> **RECORDS**
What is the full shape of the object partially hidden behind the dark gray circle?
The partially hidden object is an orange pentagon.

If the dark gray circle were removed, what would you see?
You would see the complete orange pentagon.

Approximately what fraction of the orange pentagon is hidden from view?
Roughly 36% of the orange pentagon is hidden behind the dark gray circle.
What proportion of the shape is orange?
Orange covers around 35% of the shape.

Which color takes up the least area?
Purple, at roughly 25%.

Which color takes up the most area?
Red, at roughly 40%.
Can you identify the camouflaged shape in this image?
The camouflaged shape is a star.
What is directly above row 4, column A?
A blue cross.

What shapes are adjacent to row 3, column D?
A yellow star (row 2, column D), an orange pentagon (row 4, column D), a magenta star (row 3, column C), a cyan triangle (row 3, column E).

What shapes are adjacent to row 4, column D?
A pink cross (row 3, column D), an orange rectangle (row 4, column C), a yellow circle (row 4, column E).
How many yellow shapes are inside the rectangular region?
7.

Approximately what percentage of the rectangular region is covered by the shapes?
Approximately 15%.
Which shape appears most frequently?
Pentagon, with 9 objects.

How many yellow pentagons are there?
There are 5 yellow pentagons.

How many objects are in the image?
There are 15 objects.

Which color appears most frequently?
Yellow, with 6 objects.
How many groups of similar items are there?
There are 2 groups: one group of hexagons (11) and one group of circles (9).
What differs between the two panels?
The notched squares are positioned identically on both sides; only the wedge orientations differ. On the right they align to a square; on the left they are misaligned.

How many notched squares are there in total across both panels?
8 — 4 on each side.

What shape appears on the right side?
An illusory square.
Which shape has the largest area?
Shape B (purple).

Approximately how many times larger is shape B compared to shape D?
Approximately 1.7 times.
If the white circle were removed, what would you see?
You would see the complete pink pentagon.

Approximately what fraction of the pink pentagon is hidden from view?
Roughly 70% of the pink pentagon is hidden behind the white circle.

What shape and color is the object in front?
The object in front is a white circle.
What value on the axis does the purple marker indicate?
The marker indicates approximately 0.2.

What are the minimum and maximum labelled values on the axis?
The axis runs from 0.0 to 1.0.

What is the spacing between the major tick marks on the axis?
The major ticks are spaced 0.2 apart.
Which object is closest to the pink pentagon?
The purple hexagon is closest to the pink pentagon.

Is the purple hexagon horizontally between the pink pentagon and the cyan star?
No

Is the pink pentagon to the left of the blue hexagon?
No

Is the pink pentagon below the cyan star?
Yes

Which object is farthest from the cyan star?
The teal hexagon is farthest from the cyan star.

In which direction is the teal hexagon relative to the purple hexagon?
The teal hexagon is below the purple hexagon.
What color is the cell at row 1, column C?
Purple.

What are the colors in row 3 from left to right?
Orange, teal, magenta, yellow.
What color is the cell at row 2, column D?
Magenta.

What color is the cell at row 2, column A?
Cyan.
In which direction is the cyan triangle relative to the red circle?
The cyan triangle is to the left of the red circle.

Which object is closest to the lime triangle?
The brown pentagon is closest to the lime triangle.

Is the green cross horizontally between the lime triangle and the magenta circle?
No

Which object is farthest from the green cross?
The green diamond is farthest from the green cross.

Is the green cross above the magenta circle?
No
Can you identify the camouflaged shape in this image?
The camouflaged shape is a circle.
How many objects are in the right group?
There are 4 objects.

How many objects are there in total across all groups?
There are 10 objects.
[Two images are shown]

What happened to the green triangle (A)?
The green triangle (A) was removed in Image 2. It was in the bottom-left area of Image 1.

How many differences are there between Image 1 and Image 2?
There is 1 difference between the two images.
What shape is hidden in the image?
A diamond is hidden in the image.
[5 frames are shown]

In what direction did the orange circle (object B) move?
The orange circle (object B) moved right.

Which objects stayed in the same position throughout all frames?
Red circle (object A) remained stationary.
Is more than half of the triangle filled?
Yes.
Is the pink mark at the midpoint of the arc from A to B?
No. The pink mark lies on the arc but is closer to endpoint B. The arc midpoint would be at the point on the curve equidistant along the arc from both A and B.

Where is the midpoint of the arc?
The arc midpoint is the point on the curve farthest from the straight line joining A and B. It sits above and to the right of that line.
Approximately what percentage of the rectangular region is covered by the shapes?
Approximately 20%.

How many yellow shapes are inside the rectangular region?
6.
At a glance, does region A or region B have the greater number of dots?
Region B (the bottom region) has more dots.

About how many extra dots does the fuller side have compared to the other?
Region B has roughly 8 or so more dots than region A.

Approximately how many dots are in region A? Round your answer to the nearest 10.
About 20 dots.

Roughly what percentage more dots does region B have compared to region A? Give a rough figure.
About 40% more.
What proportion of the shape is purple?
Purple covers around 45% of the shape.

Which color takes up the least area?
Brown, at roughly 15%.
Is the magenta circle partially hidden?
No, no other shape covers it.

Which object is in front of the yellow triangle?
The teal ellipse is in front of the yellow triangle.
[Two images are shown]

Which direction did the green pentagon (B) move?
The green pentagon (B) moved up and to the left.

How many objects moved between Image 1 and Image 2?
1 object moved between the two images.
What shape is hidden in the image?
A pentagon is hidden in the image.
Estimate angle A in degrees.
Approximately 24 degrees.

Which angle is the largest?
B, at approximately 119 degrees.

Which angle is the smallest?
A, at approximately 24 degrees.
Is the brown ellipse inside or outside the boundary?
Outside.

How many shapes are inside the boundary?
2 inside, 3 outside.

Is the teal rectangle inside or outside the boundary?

> **DIRECTIVE**
Set down the entries above again, word for word.

> **SOLUTION BELOW**
What is the full shape of the object partially hidden behind the dark gray circle?
The partially hidden object is an orange pentagon.

If the dark gray circle were removed, what would you see?
You would see the complete orange pentagon.

Approximately what fraction of the orange pentagon is hidden from view?
Roughly 36% of the orange pentagon is hidden behind the dark gray circle.
What proportion of the shape is orange?
Orange covers around 35% of the shape.

Which color takes up the least area?
Purple, at roughly 25%.

Which color takes up the most area?
Red, at roughly 40%.
Can you identify the camouflaged shape in this image?
The camouflaged shape is a star.
What is directly above row 4, column A?
A blue cross.

What shapes are adjacent to row 3, column D?
A yellow star (row 2, column D), an orange pentagon (row 4, column D), a magenta star (row 3, column C), a cyan triangle (row 3, column E).

What shapes are adjacent to row 4, column D?
A pink cross (row 3, column D), an orange rectangle (row 4, column C), a yellow circle (row 4, column E).
How many yellow shapes are inside the rectangular region?
7.

Approximately what percentage of the rectangular region is covered by the shapes?
Approximately 15%.
Which shape appears most frequently?
Pentagon, with 9 objects.

How many yellow pentagons are there?
There are 5 yellow pentagons.

How many objects are in the image?
There are 15 objects.

Which color appears most frequently?
Yellow, with 6 objects.
How many groups of similar items are there?
There are 2 groups: one group of hexagons (11) and one group of circles (9).
What differs between the two panels?
The notched squares are positioned identically on both sides; only the wedge orientations differ. On the right they align to a square; on the left they are misaligned.

How many notched squares are there in total across both panels?
8 — 4 on each side.

What shape appears on the right side?
An illusory square.
Which shape has the largest area?
Shape B (purple).

Approximately how many times larger is shape B compared to shape D?
Approximately 1.7 times.
If the white circle were removed, what would you see?
You would see the complete pink pentagon.

Approximately what fraction of the pink pentagon is hidden from view?
Roughly 70% of the pink pentagon is hidden behind the white circle.

What shape and color is the object in front?
The object in front is a white circle.
What value on the axis does the purple marker indicate?
The marker indicates approximately 0.2.

What are the minimum and maximum labelled values on the axis?
The axis runs from 0.0 to 1.0.

What is the spacing between the major tick marks on the axis?
The major ticks are spaced 0.2 apart.
Which object is closest to the pink pentagon?
The purple hexagon is closest to the pink pentagon.

Is the purple hexagon horizontally between the pink pentagon and the cyan star?
No

Is the pink pentagon to the left of the blue hexagon?
No

Is the pink pentagon below the cyan star?
Yes

Which object is farthest from the cyan star?
The teal hexagon is farthest from the cyan star.

In which direction is the teal hexagon relative to the purple hexagon?
The teal hexagon is below the purple hexagon.
What color is the cell at row 1, column C?
Purple.

What are the colors in row 3 from left to right?
Orange, teal, magenta, yellow.
What color is the cell at row 2, column D?
Magenta.

What color is the cell at row 2, column A?
Cyan.
In which direction is the cyan triangle relative to the red circle?
The cyan triangle is to the left of the red circle.

Which object is closest to the lime triangle?
The brown pentagon is closest to the lime triangle.

Is the green cross horizontally between the lime triangle and the magenta circle?
No

Which object is farthest from the green cross?
The green diamond is farthest from the green cross.

Is the green cross above the magenta circle?
No
Can you identify the camouflaged shape in this image?
The camouflaged shape is a circle.
How many objects are in the right group?
There are 4 objects.

How many objects are there in total across all groups?
There are 10 objects.
[Two images are shown]

What happened to the green triangle (A)?
The green triangle (A) was removed in Image 2. It was in the bottom-left area of Image 1.

How many differences are there between Image 1 and Image 2?
There is 1 difference between the two images.
What shape is hidden in the image?
A diamond is hidden in the image.
[5 frames are shown]

In what direction did the orange circle (object B) move?
The orange circle (object B) moved right.

Which objects stayed in the same position throughout all frames?
Red circle (object A) remained stationary.
Is more than half of the triangle filled?
Yes.
Is the pink mark at the midpoint of the arc from A to B?
No. The pink mark lies on the arc but is closer to endpoint B. The arc midpoint would be at the point on the curve equidistant along the arc from both A and B.

Where is the midpoint of the arc?
The arc midpoint is the point on the curve farthest from the straight line joining A and B. It sits above and to the right of that line.
Approximately what percentage of the rectangular region is covered by the shapes?
Approximately 20%.

How many yellow shapes are inside the rectangular region?
6.
At a glance, does region A or region B have the greater number of dots?
Region B (the bottom region) has more dots.

About how many extra dots does the fuller side have compared to the other?
Region B has roughly 8 or so more dots than region A.

Approximately how many dots are in region A? Round your answer to the nearest 10.
About 20 dots.

Roughly what percentage more dots does region B have compared to region A? Give a rough figure.
About 40% more.
What proportion of the shape is purple?
Purple covers around 45% of the shape.

Which color takes up the least area?
Brown, at roughly 15%.
Is the magenta circle partially hidden?
No, no other shape covers it.

Which object is in front of the yellow triangle?
The teal ellipse is in front of the yellow triangle.
[Two images are shown]

Which direction did the green pentagon (B) move?
The green pentagon (B) moved up and to the left.

How many objects moved between Image 1 and Image 2?
1 object moved between the two images.
What shape is hidden in the image?
A pentagon is hidden in the image.
Estimate angle A in degrees.
Approximately 24 degrees.

Which angle is the largest?
B, at approximately 119 degrees.

Which angle is the smallest?
A, at approximately 24 degrees.
Is the brown ellipse inside or outside the boundary?
Outside.

How many shapes are inside the boundary?
2 inside, 3 outside.

Is the teal rectangle inside or outside the boundary?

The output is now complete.